## Your instructions
Without the pictures, return exactly the lines from the one with "Describe what you see in this image." through the one with "[Two images are shown]". Both end lines belong in the copy.

## Extracted records
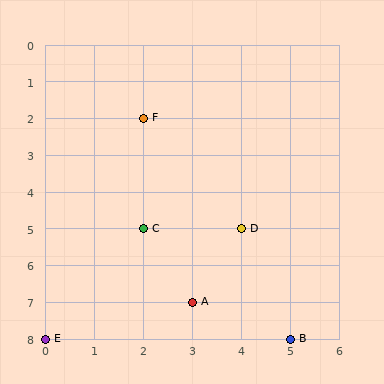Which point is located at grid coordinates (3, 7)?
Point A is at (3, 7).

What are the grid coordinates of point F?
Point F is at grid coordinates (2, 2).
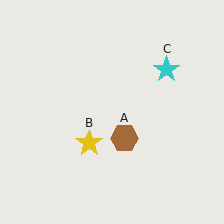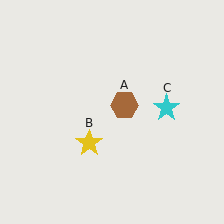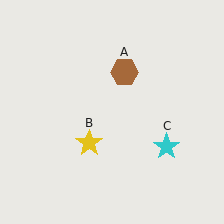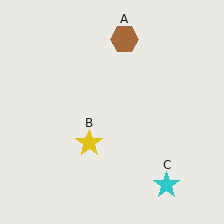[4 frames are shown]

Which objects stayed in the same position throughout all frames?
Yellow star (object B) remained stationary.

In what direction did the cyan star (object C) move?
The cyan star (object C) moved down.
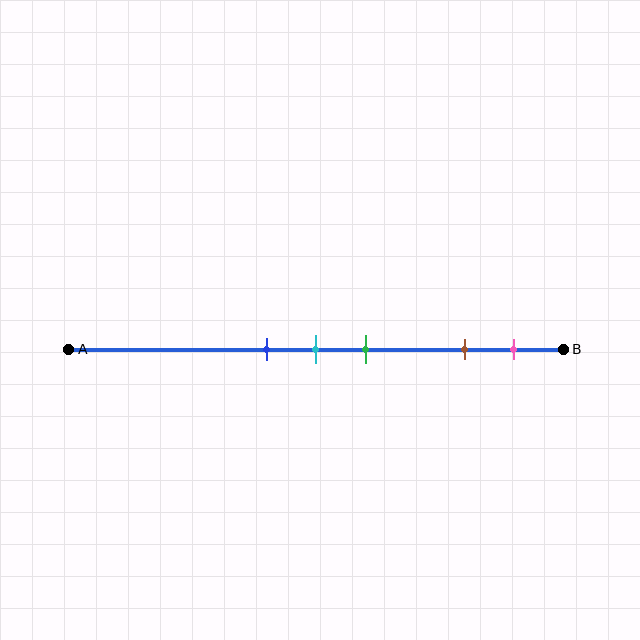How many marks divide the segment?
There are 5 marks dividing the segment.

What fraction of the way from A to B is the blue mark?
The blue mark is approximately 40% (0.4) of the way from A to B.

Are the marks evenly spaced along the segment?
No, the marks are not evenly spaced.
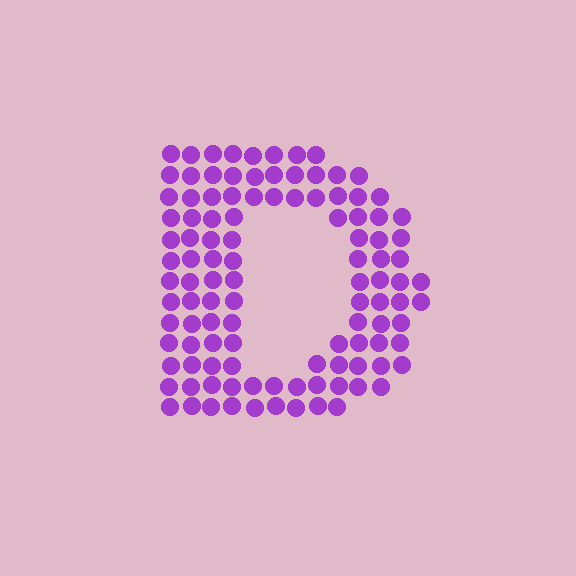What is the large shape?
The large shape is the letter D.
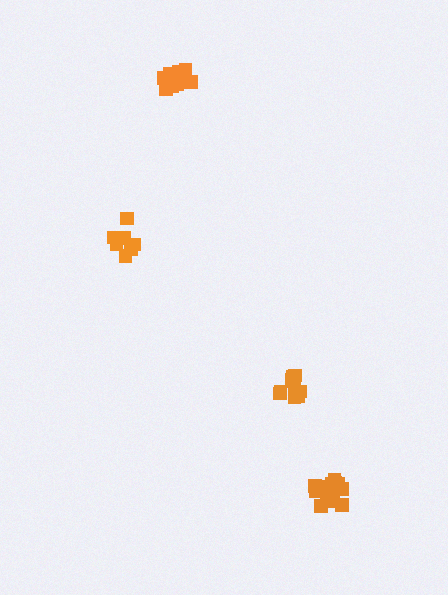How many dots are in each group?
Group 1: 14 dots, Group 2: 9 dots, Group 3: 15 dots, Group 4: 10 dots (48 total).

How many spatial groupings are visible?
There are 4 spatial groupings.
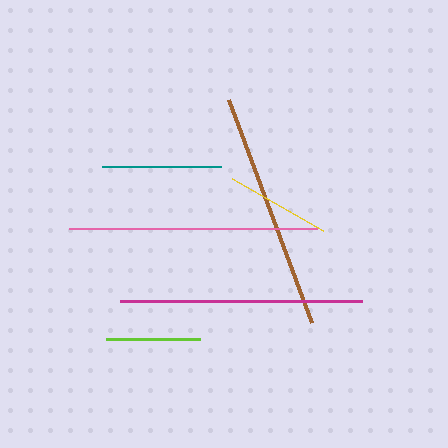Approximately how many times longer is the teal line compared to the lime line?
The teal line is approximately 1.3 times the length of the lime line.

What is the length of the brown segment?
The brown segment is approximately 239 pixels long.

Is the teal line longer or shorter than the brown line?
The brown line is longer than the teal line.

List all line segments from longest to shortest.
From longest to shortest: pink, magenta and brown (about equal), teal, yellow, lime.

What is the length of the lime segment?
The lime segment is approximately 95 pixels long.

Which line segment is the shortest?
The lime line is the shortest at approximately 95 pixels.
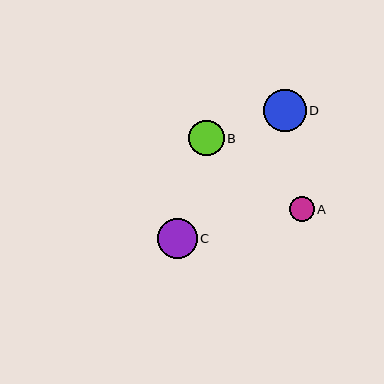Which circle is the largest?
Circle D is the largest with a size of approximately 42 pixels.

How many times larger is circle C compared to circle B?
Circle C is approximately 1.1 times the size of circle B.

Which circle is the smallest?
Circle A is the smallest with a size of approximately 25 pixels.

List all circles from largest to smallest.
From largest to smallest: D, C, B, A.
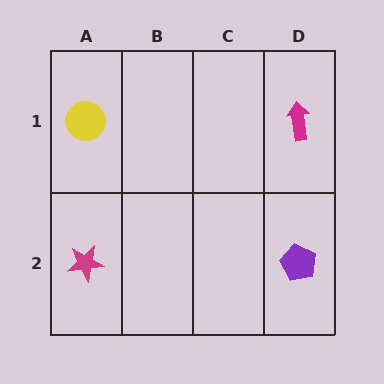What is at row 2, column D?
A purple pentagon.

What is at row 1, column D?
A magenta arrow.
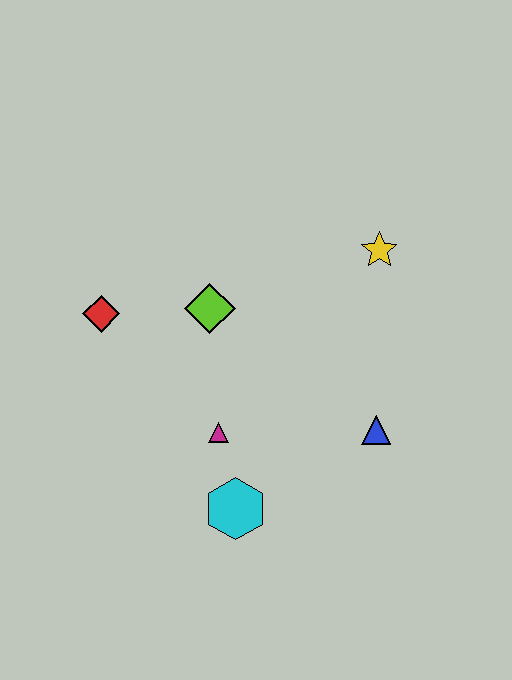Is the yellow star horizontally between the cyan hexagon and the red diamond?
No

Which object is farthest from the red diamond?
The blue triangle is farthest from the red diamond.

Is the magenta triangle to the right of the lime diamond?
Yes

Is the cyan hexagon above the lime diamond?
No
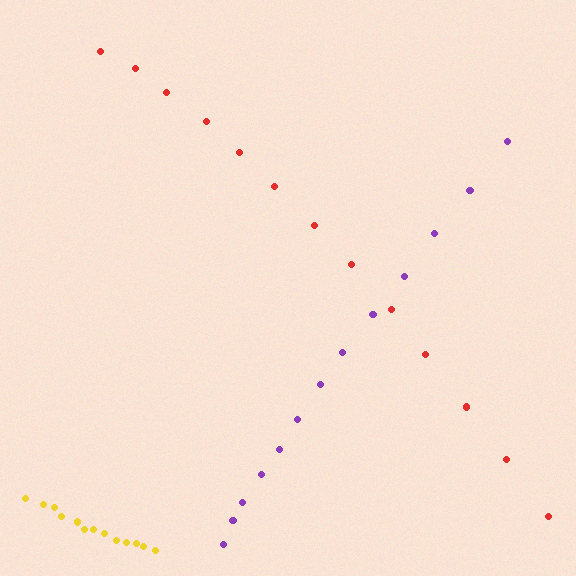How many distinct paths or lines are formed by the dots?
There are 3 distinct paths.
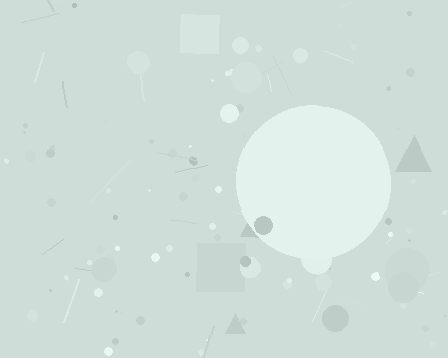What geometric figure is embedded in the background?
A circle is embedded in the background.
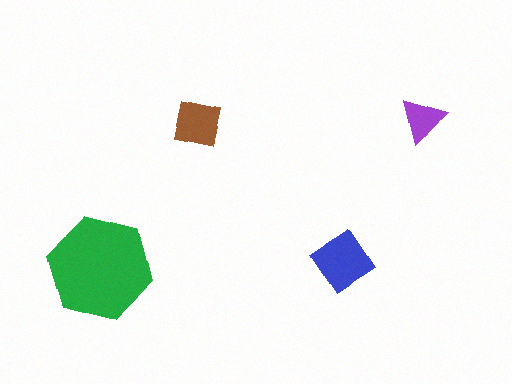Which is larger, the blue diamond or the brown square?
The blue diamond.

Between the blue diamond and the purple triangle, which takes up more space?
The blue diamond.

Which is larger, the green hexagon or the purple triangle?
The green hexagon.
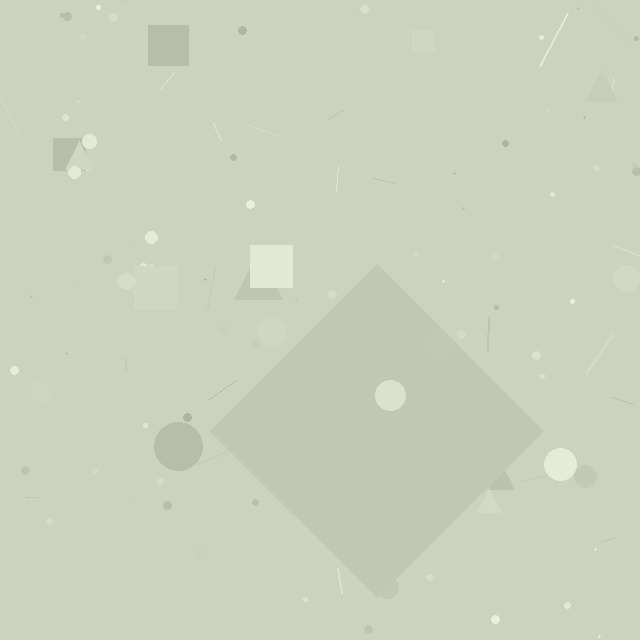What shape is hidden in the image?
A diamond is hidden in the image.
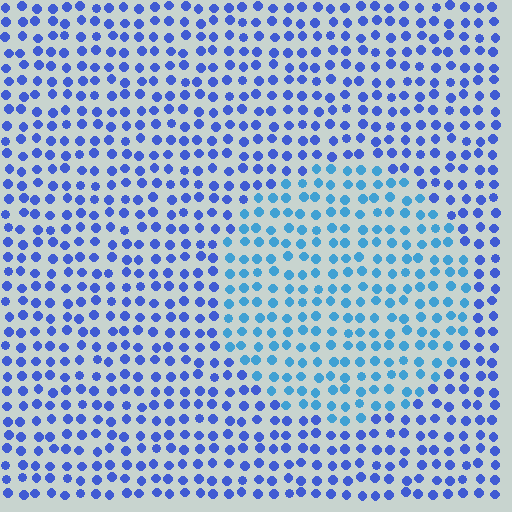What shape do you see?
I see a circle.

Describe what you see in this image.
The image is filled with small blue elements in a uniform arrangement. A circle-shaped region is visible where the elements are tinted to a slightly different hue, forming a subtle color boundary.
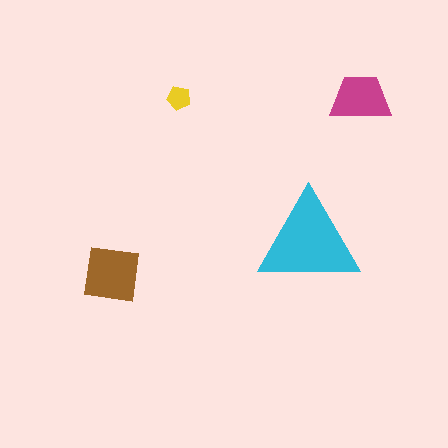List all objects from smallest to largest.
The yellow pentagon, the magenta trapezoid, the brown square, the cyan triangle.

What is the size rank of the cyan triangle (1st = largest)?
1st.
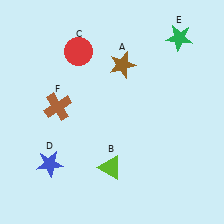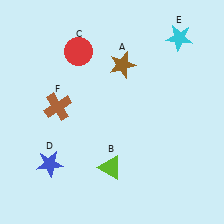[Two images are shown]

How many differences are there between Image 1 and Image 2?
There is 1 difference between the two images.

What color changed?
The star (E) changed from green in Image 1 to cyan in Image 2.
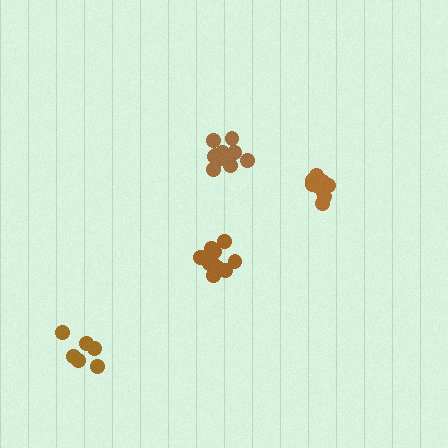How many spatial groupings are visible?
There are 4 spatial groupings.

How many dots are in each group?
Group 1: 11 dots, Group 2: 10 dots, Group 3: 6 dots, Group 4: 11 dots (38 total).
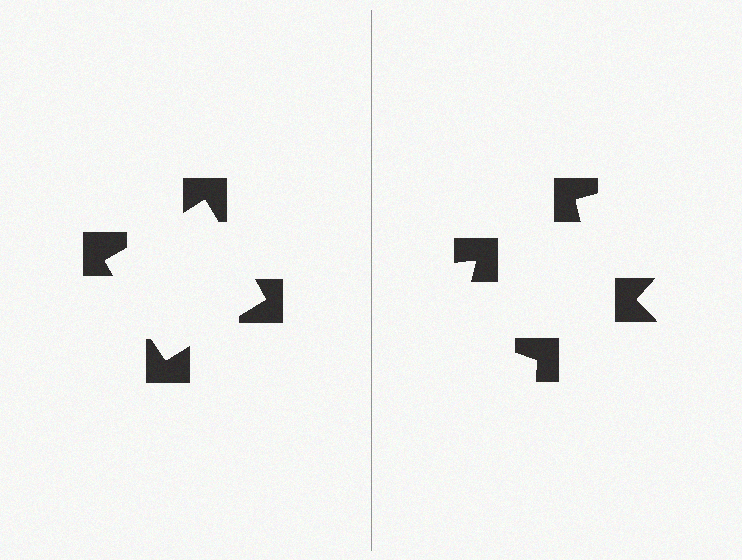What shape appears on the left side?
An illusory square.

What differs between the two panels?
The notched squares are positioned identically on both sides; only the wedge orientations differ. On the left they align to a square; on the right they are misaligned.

## Answer for this exercise
Describe what you see in this image.
The image is filled with small blue elements in a uniform arrangement. A circle-shaped region is visible where the elements are tinted to a slightly different hue, forming a subtle color boundary.
List all objects from smallest to largest.
The yellow pentagon, the magenta trapezoid, the brown square, the cyan triangle.

What is the size rank of the cyan triangle (1st = largest)?
1st.
[Two images are shown]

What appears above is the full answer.